(Data items)
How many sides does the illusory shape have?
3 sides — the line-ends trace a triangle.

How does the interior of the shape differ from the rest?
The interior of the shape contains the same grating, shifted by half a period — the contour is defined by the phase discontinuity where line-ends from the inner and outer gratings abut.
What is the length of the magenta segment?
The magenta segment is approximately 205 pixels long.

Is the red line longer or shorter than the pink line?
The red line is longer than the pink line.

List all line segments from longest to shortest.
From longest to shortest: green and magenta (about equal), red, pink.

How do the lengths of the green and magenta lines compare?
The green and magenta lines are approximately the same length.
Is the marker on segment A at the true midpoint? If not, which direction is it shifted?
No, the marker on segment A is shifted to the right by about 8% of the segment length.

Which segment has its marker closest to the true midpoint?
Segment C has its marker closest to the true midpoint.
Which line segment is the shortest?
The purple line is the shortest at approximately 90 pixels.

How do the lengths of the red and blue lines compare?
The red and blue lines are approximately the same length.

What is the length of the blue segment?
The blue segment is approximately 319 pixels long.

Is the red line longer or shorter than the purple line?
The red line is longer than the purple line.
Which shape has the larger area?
==
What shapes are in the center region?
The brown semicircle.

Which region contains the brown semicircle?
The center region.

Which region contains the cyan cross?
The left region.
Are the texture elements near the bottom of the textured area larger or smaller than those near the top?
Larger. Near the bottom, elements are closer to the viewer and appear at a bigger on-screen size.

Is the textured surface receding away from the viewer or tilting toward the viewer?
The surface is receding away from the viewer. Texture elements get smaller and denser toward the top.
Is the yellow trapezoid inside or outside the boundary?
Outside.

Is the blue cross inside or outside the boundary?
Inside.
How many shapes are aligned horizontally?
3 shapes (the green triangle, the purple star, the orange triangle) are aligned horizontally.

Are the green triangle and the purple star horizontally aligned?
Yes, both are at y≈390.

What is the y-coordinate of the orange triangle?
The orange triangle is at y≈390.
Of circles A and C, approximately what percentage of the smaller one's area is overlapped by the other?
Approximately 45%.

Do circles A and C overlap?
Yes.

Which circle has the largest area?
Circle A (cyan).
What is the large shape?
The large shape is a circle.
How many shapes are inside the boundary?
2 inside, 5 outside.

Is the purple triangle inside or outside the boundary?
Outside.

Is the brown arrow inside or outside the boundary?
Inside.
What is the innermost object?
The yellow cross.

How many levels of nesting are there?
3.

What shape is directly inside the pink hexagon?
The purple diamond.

### DIRECTION
Extract exactly and only these lines: the line containing "Is the red line longer or shorter than the pink", the line containing "Which shape has the larger area?", and every line between them.

### SOLUTION
Is the red line longer or shorter than the pink line?
The red line is longer than the pink line.

List all line segments from longest to shortest.
From longest to shortest: green and magenta (about equal), red, pink.

How do the lengths of the green and magenta lines compare?
The green and magenta lines are approximately the same length.
Is the marker on segment A at the true midpoint? If not, which direction is it shifted?
No, the marker on segment A is shifted to the right by about 8% of the segment length.

Which segment has its marker closest to the true midpoint?
Segment C has its marker closest to the true midpoint.
Which line segment is the shortest?
The purple line is the shortest at approximately 90 pixels.

How do the lengths of the red and blue lines compare?
The red and blue lines are approximately the same length.

What is the length of the blue segment?
The blue segment is approximately 319 pixels long.

Is the red line longer or shorter than the purple line?
The red line is longer than the purple line.
Which shape has the larger area?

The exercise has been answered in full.